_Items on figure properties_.
- - -

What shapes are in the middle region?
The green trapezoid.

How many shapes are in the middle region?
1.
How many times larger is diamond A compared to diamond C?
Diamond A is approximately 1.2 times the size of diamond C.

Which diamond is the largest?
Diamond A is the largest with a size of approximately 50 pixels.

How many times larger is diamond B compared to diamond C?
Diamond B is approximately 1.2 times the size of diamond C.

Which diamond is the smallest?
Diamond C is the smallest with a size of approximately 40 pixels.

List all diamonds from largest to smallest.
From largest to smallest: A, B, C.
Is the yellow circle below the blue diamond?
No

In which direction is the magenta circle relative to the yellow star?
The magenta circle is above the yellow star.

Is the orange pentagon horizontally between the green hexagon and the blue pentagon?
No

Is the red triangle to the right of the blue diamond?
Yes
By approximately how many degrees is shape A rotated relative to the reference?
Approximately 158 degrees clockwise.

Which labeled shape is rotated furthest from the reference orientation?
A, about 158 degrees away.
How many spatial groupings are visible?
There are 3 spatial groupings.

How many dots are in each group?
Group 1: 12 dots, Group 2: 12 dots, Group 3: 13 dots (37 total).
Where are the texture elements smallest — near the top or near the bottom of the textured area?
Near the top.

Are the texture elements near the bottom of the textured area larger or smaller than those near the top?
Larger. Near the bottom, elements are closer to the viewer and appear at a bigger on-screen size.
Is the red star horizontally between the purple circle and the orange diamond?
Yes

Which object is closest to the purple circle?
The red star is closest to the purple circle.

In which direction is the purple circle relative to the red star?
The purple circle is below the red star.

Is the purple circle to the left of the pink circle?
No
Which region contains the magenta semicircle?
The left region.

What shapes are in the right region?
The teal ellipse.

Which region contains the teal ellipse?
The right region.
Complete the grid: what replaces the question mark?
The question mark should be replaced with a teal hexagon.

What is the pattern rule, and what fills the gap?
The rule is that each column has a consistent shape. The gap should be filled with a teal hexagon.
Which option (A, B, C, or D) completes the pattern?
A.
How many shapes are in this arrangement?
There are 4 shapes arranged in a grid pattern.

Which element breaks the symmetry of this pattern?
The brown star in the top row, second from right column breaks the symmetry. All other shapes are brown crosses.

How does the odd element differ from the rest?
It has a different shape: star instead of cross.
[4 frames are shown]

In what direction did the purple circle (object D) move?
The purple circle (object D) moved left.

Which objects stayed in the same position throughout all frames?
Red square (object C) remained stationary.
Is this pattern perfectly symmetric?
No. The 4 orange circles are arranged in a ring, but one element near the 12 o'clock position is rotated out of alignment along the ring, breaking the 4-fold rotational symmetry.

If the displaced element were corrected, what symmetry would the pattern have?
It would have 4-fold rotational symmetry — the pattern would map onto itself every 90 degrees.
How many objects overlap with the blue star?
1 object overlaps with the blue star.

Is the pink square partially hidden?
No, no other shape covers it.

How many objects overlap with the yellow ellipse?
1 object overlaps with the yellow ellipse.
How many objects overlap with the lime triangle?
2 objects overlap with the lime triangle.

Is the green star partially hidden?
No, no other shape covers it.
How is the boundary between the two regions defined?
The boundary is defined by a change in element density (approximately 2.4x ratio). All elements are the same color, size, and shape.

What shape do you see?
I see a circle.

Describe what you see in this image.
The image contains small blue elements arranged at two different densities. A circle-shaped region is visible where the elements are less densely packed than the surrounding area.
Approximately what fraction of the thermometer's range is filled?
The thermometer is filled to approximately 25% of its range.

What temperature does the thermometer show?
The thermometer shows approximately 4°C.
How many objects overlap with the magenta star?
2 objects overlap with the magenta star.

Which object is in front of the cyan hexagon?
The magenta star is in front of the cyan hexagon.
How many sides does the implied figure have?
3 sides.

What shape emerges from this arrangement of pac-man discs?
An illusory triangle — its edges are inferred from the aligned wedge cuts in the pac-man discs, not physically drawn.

- - -

_EXERCISE INSTRUCTIONS_. Print the listing above in its entirety, with every line exact.

_RIGHT ANSWER_.
What shapes are in the middle region?
The green trapezoid.

How many shapes are in the middle region?
1.
How many times larger is diamond A compared to diamond C?
Diamond A is approximately 1.2 times the size of diamond C.

Which diamond is the largest?
Diamond A is the largest with a size of approximately 50 pixels.

How many times larger is diamond B compared to diamond C?
Diamond B is approximately 1.2 times the size of diamond C.

Which diamond is the smallest?
Diamond C is the smallest with a size of approximately 40 pixels.

List all diamonds from largest to smallest.
From largest to smallest: A, B, C.
Is the yellow circle below the blue diamond?
No

In which direction is the magenta circle relative to the yellow star?
The magenta circle is above the yellow star.

Is the orange pentagon horizontally between the green hexagon and the blue pentagon?
No

Is the red triangle to the right of the blue diamond?
Yes
By approximately how many degrees is shape A rotated relative to the reference?
Approximately 158 degrees clockwise.

Which labeled shape is rotated furthest from the reference orientation?
A, about 158 degrees away.
How many spatial groupings are visible?
There are 3 spatial groupings.

How many dots are in each group?
Group 1: 12 dots, Group 2: 12 dots, Group 3: 13 dots (37 total).
Where are the texture elements smallest — near the top or near the bottom of the textured area?
Near the top.

Are the texture elements near the bottom of the textured area larger or smaller than those near the top?
Larger. Near the bottom, elements are closer to the viewer and appear at a bigger on-screen size.
Is the red star horizontally between the purple circle and the orange diamond?
Yes

Which object is closest to the purple circle?
The red star is closest to the purple circle.

In which direction is the purple circle relative to the red star?
The purple circle is below the red star.

Is the purple circle to the left of the pink circle?
No
Which region contains the magenta semicircle?
The left region.

What shapes are in the right region?
The teal ellipse.

Which region contains the teal ellipse?
The right region.
Complete the grid: what replaces the question mark?
The question mark should be replaced with a teal hexagon.

What is the pattern rule, and what fills the gap?
The rule is that each column has a consistent shape. The gap should be filled with a teal hexagon.
Which option (A, B, C, or D) completes the pattern?
A.
How many shapes are in this arrangement?
There are 4 shapes arranged in a grid pattern.

Which element breaks the symmetry of this pattern?
The brown star in the top row, second from right column breaks the symmetry. All other shapes are brown crosses.

How does the odd element differ from the rest?
It has a different shape: star instead of cross.
[4 frames are shown]

In what direction did the purple circle (object D) move?
The purple circle (object D) moved left.

Which objects stayed in the same position throughout all frames?
Red square (object C) remained stationary.
Is this pattern perfectly symmetric?
No. The 4 orange circles are arranged in a ring, but one element near the 12 o'clock position is rotated out of alignment along the ring, breaking the 4-fold rotational symmetry.

If the displaced element were corrected, what symmetry would the pattern have?
It would have 4-fold rotational symmetry — the pattern would map onto itself every 90 degrees.
How many objects overlap with the blue star?
1 object overlaps with the blue star.

Is the pink square partially hidden?
No, no other shape covers it.

How many objects overlap with the yellow ellipse?
1 object overlaps with the yellow ellipse.
How many objects overlap with the lime triangle?
2 objects overlap with the lime triangle.

Is the green star partially hidden?
No, no other shape covers it.
How is the boundary between the two regions defined?
The boundary is defined by a change in element density (approximately 2.4x ratio). All elements are the same color, size, and shape.

What shape do you see?
I see a circle.

Describe what you see in this image.
The image contains small blue elements arranged at two different densities. A circle-shaped region is visible where the elements are less densely packed than the surrounding area.
Approximately what fraction of the thermometer's range is filled?
The thermometer is filled to approximately 25% of its range.

What temperature does the thermometer show?
The thermometer shows approximately 4°C.
How many objects overlap with the magenta star?
2 objects overlap with the magenta star.

Which object is in front of the cyan hexagon?
The magenta star is in front of the cyan hexagon.
How many sides does the implied figure have?
3 sides.

What shape emerges from this arrangement of pac-man discs?
An illusory triangle — its edges are inferred from the aligned wedge cuts in the pac-man discs, not physically drawn.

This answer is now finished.